- _What is required_:
Gather every line in the rows below that contains the string "JSON", and copy each one unchanged.

— Start Stored data —

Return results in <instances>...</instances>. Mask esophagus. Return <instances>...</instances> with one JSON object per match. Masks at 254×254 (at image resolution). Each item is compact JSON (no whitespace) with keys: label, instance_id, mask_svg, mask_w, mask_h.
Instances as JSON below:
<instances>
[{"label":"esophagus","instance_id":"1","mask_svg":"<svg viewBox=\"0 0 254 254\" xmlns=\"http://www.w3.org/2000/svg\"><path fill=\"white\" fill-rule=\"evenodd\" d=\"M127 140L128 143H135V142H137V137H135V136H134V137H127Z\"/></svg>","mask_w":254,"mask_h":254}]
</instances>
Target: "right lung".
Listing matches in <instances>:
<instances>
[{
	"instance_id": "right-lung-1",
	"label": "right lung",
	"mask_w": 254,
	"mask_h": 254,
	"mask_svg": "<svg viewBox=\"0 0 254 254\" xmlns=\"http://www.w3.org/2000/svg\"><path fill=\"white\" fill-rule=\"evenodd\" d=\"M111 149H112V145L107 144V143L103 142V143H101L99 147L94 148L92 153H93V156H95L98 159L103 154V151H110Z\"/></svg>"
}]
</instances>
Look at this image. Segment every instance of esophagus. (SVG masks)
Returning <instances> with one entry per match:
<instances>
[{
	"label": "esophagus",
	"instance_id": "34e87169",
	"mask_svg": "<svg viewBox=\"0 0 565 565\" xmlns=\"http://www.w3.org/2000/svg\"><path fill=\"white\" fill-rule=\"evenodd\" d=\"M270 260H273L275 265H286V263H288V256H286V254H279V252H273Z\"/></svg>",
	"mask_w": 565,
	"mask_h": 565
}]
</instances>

— End Stored data —

- _The completed task_:
Return results in <instances>...</instances>. Mask esophagus. Return <instances>...</instances> with one JSON object per match. Masks at 254×254 (at image resolution). Each item is compact JSON (no whitespace) with keys: label, instance_id, mask_svg, mask_w, mask_h.
Instances as JSON below:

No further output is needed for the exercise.